──────── Materials provided

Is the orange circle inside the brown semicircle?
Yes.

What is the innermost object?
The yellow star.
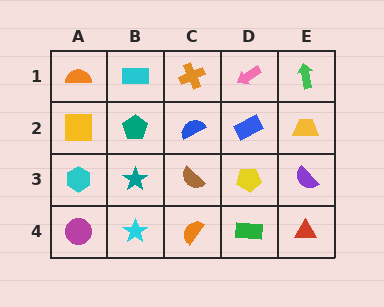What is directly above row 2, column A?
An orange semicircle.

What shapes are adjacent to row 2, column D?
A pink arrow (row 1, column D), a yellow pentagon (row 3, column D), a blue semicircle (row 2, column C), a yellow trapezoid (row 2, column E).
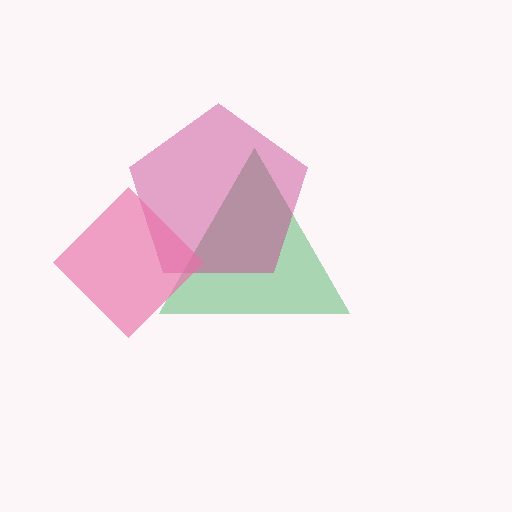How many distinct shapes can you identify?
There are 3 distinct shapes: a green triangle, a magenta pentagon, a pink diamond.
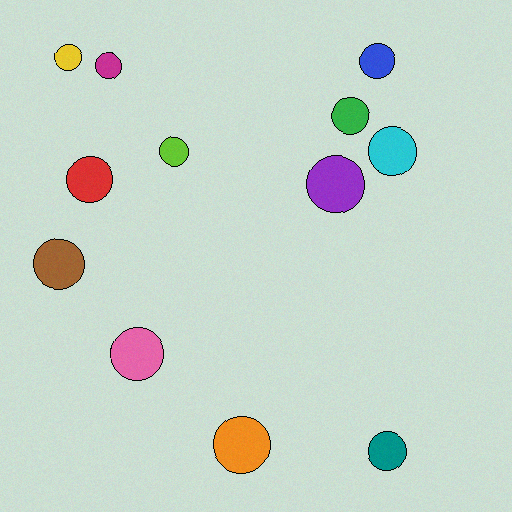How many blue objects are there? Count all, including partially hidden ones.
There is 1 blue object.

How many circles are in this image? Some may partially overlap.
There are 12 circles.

────────────────
──────── Materials provided

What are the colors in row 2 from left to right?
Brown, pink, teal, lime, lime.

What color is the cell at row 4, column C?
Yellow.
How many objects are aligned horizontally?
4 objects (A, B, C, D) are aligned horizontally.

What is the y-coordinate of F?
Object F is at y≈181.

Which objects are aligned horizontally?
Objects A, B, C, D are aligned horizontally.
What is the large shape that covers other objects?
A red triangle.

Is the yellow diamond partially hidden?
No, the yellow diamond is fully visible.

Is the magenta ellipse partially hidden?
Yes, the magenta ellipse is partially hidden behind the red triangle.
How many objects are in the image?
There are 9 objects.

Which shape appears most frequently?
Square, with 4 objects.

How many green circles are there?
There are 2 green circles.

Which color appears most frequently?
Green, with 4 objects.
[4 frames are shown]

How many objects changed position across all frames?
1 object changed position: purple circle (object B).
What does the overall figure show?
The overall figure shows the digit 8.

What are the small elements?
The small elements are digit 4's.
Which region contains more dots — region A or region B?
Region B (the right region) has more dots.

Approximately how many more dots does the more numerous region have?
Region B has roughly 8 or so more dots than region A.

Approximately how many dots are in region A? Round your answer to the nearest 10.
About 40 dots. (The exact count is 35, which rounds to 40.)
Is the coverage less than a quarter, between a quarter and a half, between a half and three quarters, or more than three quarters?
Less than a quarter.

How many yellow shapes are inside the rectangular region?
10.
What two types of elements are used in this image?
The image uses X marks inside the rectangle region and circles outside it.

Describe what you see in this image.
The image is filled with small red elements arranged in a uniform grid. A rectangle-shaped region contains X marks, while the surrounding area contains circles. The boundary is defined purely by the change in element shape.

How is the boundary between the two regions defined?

────────────────

Above are the records; print exactly the lines from the line with "What is the y-coordinate of F?" to the line with "How is the boundary", including both, and nothing else.

**The reply**
What is the y-coordinate of F?
Object F is at y≈181.

Which objects are aligned horizontally?
Objects A, B, C, D are aligned horizontally.
What is the large shape that covers other objects?
A red triangle.

Is the yellow diamond partially hidden?
No, the yellow diamond is fully visible.

Is the magenta ellipse partially hidden?
Yes, the magenta ellipse is partially hidden behind the red triangle.
How many objects are in the image?
There are 9 objects.

Which shape appears most frequently?
Square, with 4 objects.

How many green circles are there?
There are 2 green circles.

Which color appears most frequently?
Green, with 4 objects.
[4 frames are shown]

How many objects changed position across all frames?
1 object changed position: purple circle (object B).
What does the overall figure show?
The overall figure shows the digit 8.

What are the small elements?
The small elements are digit 4's.
Which region contains more dots — region A or region B?
Region B (the right region) has more dots.

Approximately how many more dots does the more numerous region have?
Region B has roughly 8 or so more dots than region A.

Approximately how many dots are in region A? Round your answer to the nearest 10.
About 40 dots. (The exact count is 35, which rounds to 40.)
Is the coverage less than a quarter, between a quarter and a half, between a half and three quarters, or more than three quarters?
Less than a quarter.

How many yellow shapes are inside the rectangular region?
10.
What two types of elements are used in this image?
The image uses X marks inside the rectangle region and circles outside it.

Describe what you see in this image.
The image is filled with small red elements arranged in a uniform grid. A rectangle-shaped region contains X marks, while the surrounding area contains circles. The boundary is defined purely by the change in element shape.

How is the boundary between the two regions defined?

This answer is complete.